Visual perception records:
______________________________
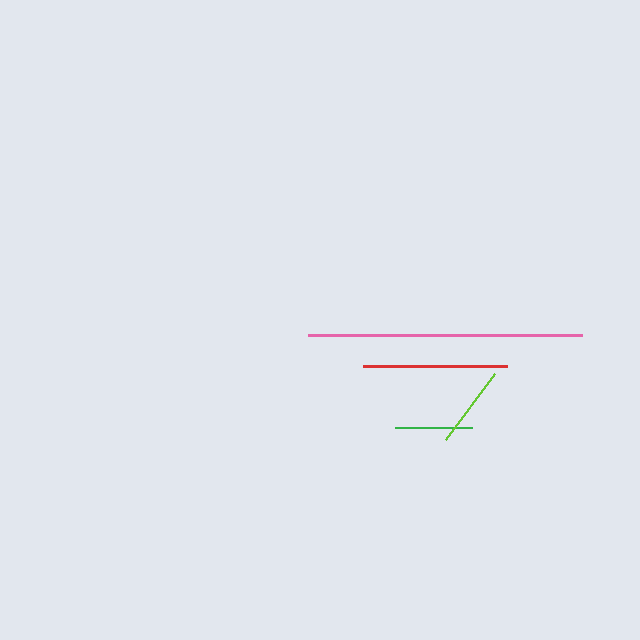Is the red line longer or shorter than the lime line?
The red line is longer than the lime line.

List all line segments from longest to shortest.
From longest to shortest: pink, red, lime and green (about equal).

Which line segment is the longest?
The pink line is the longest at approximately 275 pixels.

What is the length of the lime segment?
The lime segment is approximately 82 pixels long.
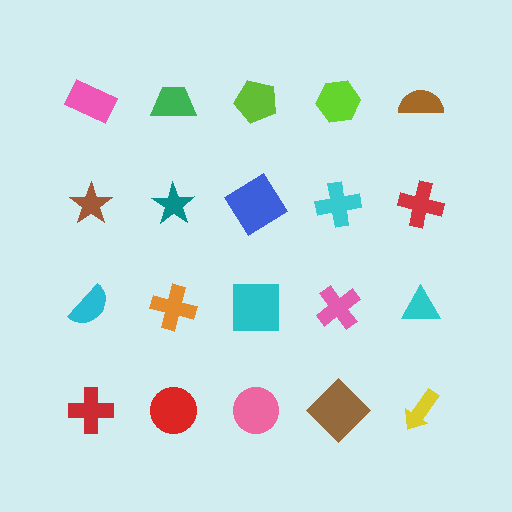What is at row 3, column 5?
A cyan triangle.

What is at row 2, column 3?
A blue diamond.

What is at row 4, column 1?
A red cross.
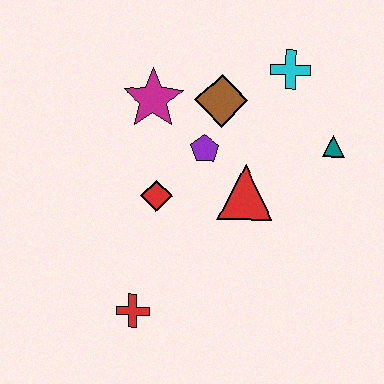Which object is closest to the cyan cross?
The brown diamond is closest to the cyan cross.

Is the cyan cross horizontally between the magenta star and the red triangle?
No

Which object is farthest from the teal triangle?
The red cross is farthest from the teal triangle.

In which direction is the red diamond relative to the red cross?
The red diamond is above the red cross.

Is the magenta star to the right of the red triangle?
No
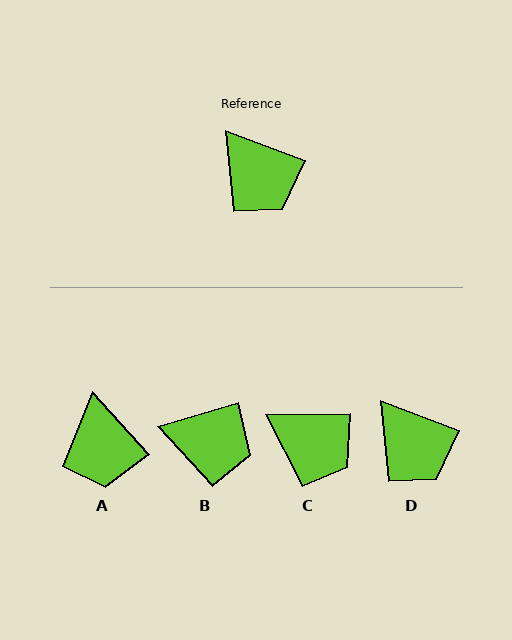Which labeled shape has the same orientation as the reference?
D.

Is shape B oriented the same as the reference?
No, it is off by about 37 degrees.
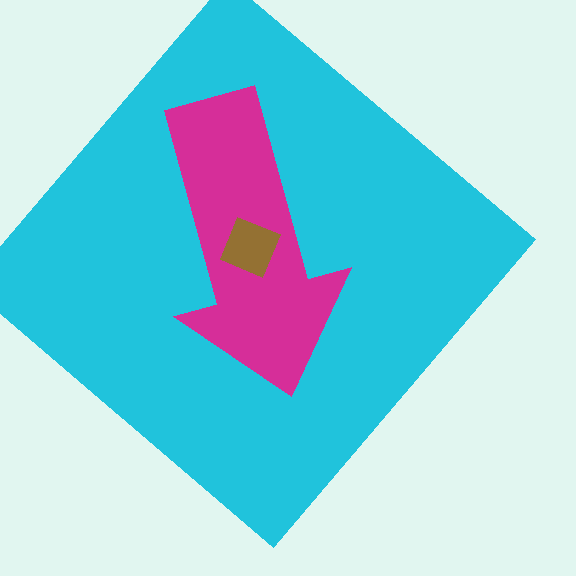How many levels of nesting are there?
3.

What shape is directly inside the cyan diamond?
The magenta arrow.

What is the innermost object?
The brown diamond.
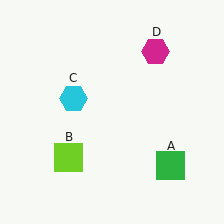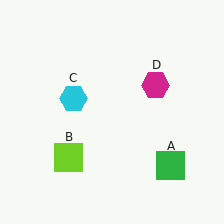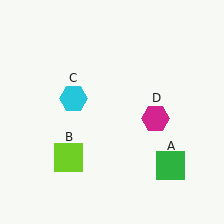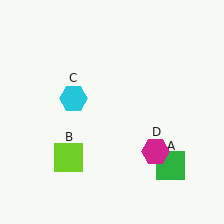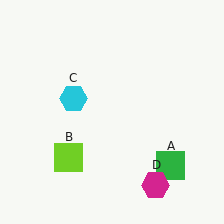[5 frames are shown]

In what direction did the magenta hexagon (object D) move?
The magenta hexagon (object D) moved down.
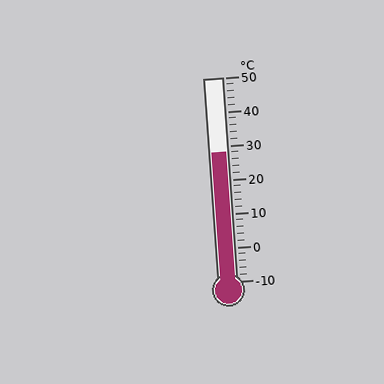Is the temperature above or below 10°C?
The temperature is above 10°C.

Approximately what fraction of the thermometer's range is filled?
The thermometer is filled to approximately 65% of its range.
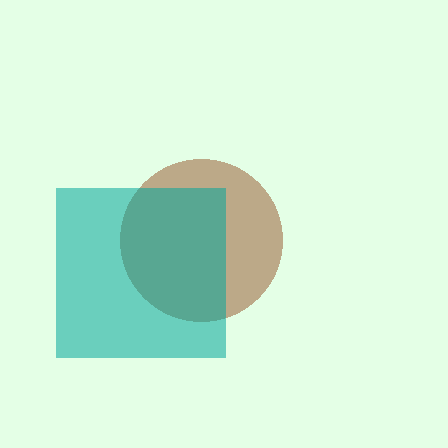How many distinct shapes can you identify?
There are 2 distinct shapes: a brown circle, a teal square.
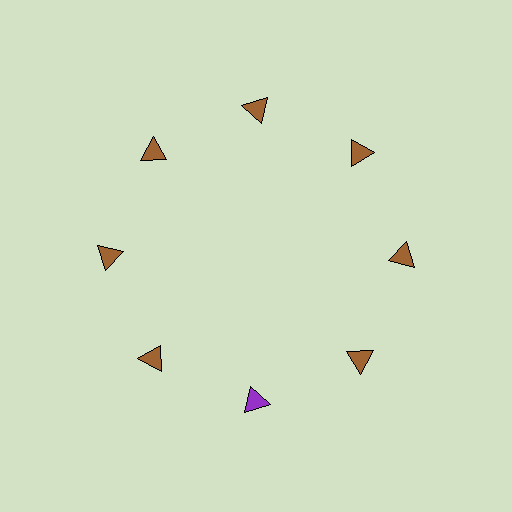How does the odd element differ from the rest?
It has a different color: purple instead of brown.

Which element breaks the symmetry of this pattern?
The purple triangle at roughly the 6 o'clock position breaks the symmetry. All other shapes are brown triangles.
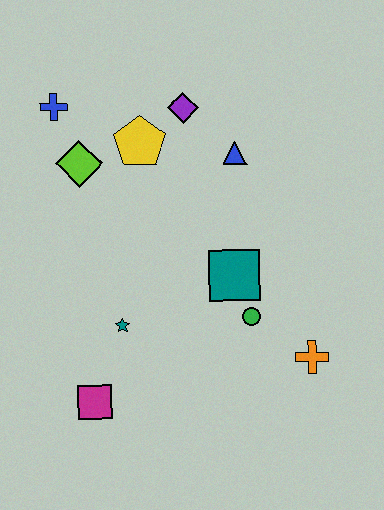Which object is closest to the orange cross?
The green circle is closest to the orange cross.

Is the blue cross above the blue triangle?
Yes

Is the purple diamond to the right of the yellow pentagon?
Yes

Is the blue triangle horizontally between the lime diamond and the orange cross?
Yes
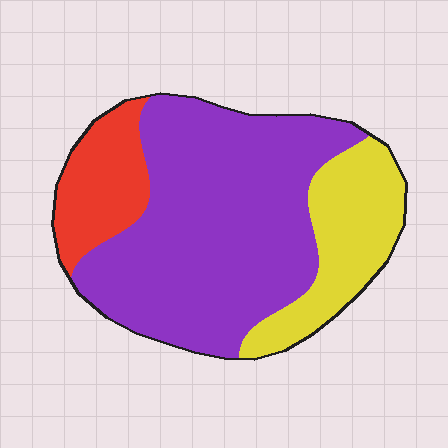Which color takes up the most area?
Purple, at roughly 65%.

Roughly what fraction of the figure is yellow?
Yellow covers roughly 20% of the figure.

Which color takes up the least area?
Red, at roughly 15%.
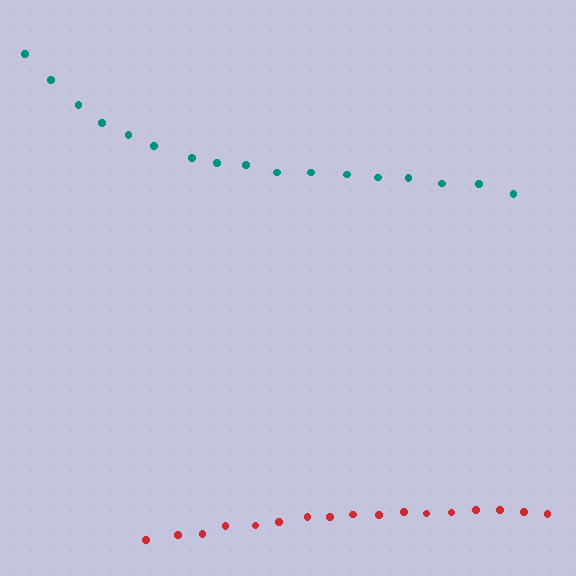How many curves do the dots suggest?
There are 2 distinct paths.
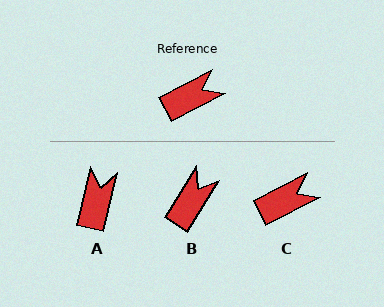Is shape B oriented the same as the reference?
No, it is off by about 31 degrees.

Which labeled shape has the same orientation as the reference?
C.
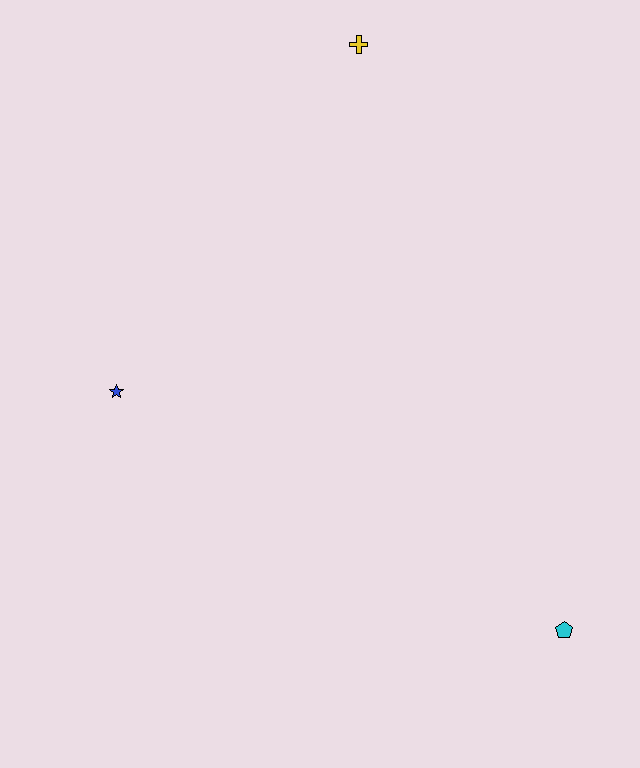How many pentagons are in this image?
______________________________
What is required —
Repeat every record above exactly, but leave out any pictures.

Response to the task —
Is the red line longer or shorter than the lime line?
The red line is longer than the lime line.

List all line segments from longest to shortest.
From longest to shortest: pink, red, lime and green (about equal).

Which line segment is the longest?
The pink line is the longest at approximately 275 pixels.

What is the length of the lime segment?
The lime segment is approximately 82 pixels long.
What is at row 3, column 5?
A cyan triangle.

What is at row 2, column 3?
A blue diamond.

What is at row 4, column 1?
A red cross.
Which object is closest to the cyan cross?
The brown diamond is closest to the cyan cross.

Is the cyan cross horizontally between the magenta star and the red triangle?
No

Which object is farthest from the teal triangle?
The red cross is farthest from the teal triangle.

In which direction is the red diamond relative to the red cross?
The red diamond is above the red cross.

Is the magenta star to the right of the red triangle?
No
Which labeled shape has the same orientation as the reference?
D.

Is shape B oriented the same as the reference?
No, it is off by about 37 degrees.
How many levels of nesting are there?
3.

What shape is directly inside the cyan diamond?
The magenta arrow.

What is the innermost object?
The brown diamond.
[5 frames are shown]

In what direction did the magenta hexagon (object D) move?
The magenta hexagon (object D) moved down.
Is the temperature above or below 10°C?
The temperature is above 10°C.

Approximately what fraction of the thermometer's range is filled?
The thermometer is filled to approximately 65% of its range.
How many distinct shapes can you identify?
There are 2 distinct shapes: a brown circle, a teal square.
How does the odd element differ from the rest?
It has a different color: purple instead of brown.

Which element breaks the symmetry of this pattern?
The purple triangle at roughly the 6 o'clock position breaks the symmetry. All other shapes are brown triangles.
Which object is closest to the orange cross?
The green circle is closest to the orange cross.

Is the blue cross above the blue triangle?
Yes

Is the purple diamond to the right of the yellow pentagon?
Yes

Is the blue triangle horizontally between the lime diamond and the orange cross?
Yes
Which color takes up the most area?
Purple, at roughly 65%.

Roughly what fraction of the figure is yellow?
Yellow covers roughly 20% of the figure.

Which color takes up the least area?
Red, at roughly 15%.
How many curves do the dots suggest?
There are 2 distinct paths.
Is shape B oriented the same as the reference?
No, it is off by about 31 degrees.

Which labeled shape has the same orientation as the reference?
C.
How many pentagons are in this image?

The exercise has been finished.